Extracted data entries
##########

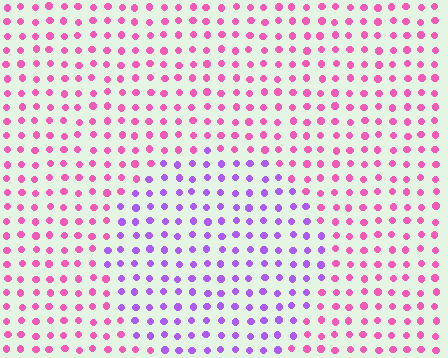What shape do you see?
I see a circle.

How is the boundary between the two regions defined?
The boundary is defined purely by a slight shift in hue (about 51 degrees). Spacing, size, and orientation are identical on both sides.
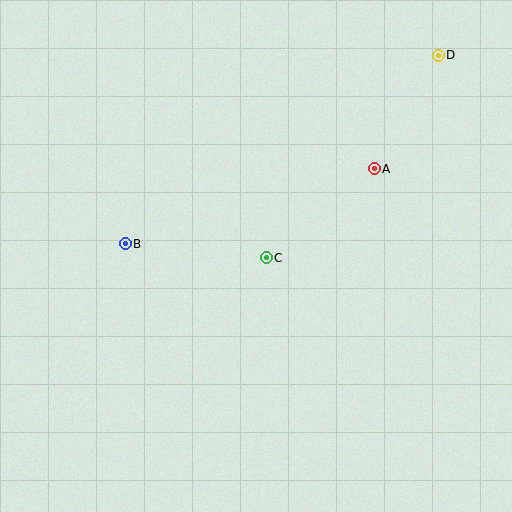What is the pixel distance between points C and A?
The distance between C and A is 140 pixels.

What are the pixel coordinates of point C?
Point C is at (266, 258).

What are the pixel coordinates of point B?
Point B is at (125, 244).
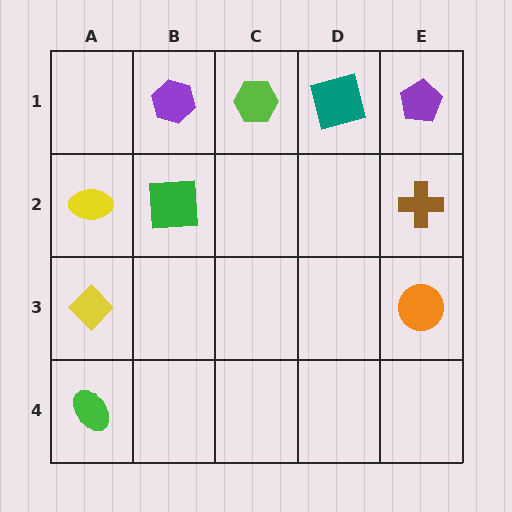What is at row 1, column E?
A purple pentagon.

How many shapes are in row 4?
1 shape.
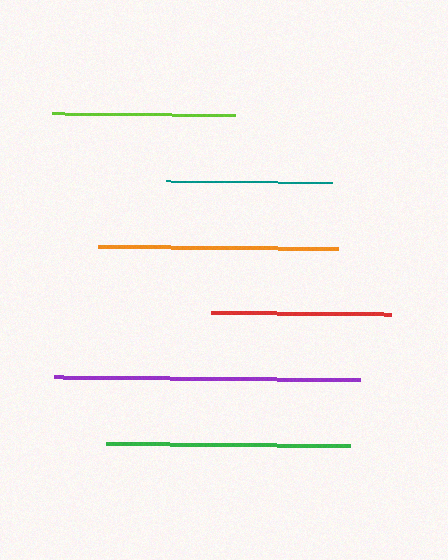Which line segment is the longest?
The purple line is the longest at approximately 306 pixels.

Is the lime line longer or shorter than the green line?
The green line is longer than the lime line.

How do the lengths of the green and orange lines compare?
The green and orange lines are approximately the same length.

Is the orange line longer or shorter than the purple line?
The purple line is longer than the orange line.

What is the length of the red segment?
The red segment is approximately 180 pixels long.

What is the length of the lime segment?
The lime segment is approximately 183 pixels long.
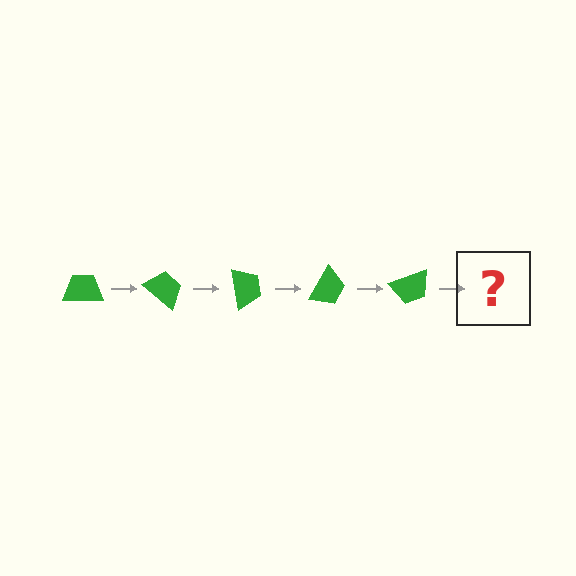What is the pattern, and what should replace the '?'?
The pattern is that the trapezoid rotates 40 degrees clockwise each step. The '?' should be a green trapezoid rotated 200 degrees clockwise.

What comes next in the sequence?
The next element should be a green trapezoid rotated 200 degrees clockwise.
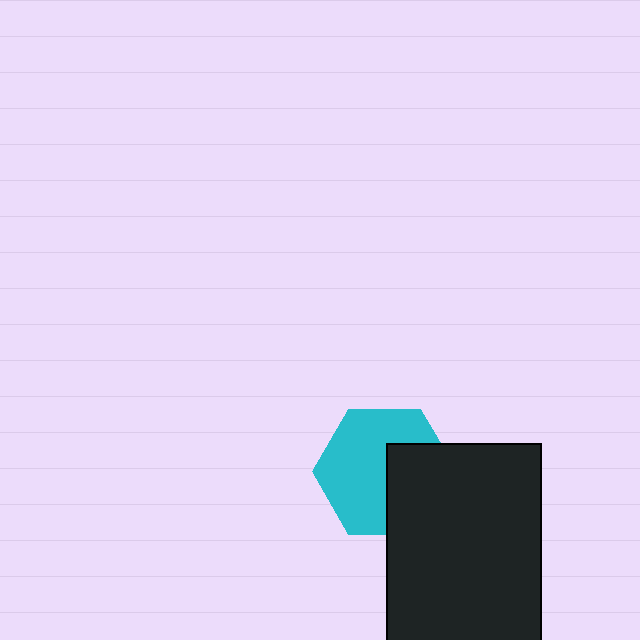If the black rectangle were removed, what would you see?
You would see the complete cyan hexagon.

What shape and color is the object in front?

##########

_Aim of the exercise_
Leave out every picture, and copy exactly the lines from the line that contains "Is the orange" through the end of the material.

_Output of the exercise_
Is the orange line longer or shorter than the purple line?
The purple line is longer than the orange line.

What is the length of the red segment?
The red segment is approximately 180 pixels long.

What is the length of the lime segment?
The lime segment is approximately 183 pixels long.
What is the pattern, and what should replace the '?'?
The pattern is that the trapezoid rotates 40 degrees clockwise each step. The '?' should be a green trapezoid rotated 200 degrees clockwise.

What comes next in the sequence?
The next element should be a green trapezoid rotated 200 degrees clockwise.
If the black rectangle were removed, what would you see?
You would see the complete cyan hexagon.

What shape and color is the object in front?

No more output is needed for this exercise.